[Records from a collection]
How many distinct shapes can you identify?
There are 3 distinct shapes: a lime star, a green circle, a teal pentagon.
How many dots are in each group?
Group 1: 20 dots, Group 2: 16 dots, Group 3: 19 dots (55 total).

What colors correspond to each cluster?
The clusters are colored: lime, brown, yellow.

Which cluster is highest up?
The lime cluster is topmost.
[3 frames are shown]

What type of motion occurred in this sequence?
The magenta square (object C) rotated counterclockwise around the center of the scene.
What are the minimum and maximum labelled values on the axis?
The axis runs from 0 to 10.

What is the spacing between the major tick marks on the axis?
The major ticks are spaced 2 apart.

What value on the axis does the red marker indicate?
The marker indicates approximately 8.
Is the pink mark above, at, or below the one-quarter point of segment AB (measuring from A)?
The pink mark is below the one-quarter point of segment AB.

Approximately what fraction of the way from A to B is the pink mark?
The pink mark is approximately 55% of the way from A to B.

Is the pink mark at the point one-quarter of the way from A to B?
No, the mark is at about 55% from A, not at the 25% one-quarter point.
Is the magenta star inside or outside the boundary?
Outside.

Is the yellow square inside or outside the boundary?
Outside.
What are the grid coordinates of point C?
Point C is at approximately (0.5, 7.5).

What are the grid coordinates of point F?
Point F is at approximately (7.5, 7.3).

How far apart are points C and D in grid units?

...

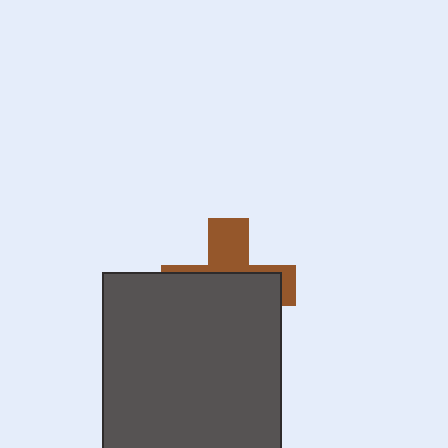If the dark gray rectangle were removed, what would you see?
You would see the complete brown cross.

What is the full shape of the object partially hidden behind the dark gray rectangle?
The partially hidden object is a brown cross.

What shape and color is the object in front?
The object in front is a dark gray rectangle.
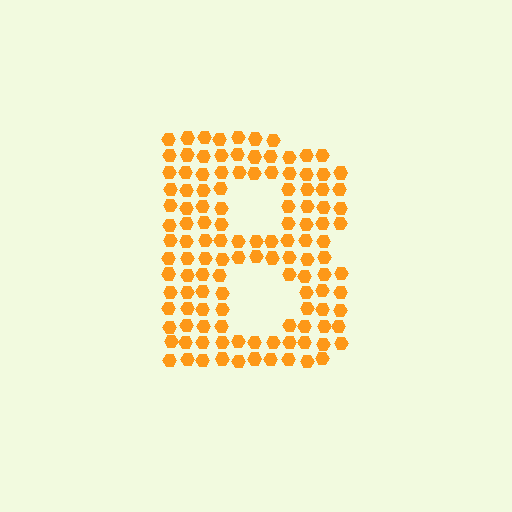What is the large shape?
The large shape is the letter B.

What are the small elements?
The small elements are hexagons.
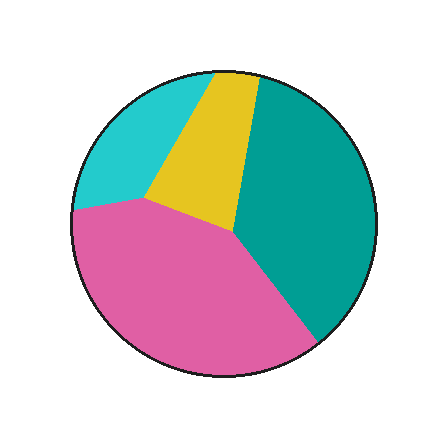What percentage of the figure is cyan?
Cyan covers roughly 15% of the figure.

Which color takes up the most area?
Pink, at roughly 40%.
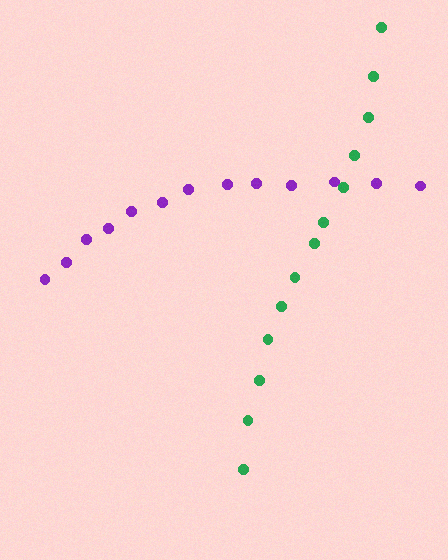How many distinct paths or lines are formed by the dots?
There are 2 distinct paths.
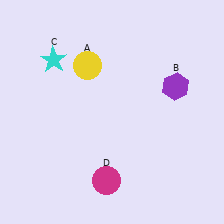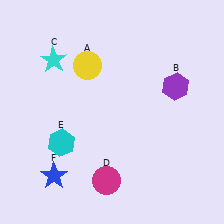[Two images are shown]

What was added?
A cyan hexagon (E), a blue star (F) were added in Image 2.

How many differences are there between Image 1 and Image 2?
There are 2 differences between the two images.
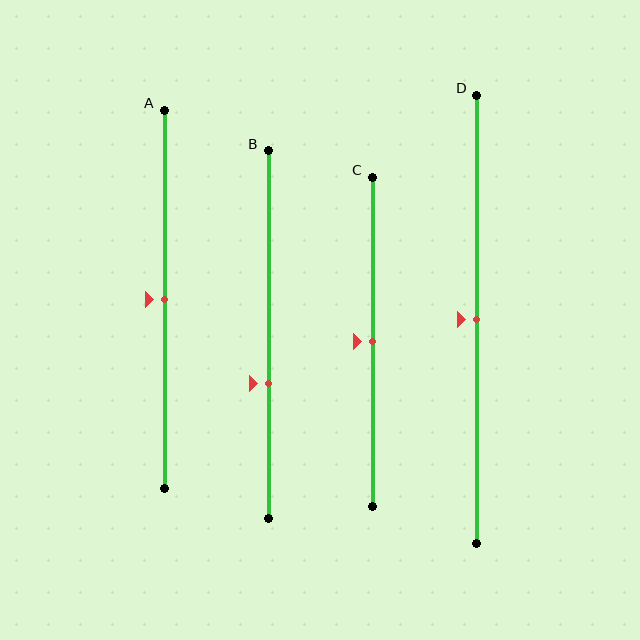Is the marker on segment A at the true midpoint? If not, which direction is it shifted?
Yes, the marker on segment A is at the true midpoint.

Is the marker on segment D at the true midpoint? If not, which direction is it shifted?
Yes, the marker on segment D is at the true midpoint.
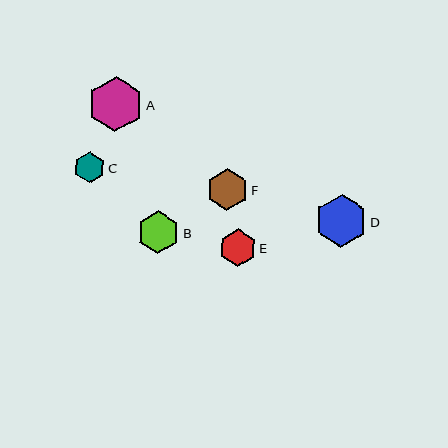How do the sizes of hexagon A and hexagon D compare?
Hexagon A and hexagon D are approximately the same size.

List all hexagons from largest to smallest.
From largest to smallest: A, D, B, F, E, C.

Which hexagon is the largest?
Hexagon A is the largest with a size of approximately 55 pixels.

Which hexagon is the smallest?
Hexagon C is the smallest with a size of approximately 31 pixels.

▶ **Written exercise**
Within the listing above, locate the line containing "How many distinct shapes can you identify?" and the line containing "[3 frames are shown]". Reproduce those two lines and all lines between them exactly, with nothing added.

▶ **Answer in full**
How many distinct shapes can you identify?
There are 3 distinct shapes: a lime star, a green circle, a teal pentagon.
How many dots are in each group?
Group 1: 20 dots, Group 2: 16 dots, Group 3: 19 dots (55 total).

What colors correspond to each cluster?
The clusters are colored: lime, brown, yellow.

Which cluster is highest up?
The lime cluster is topmost.
[3 frames are shown]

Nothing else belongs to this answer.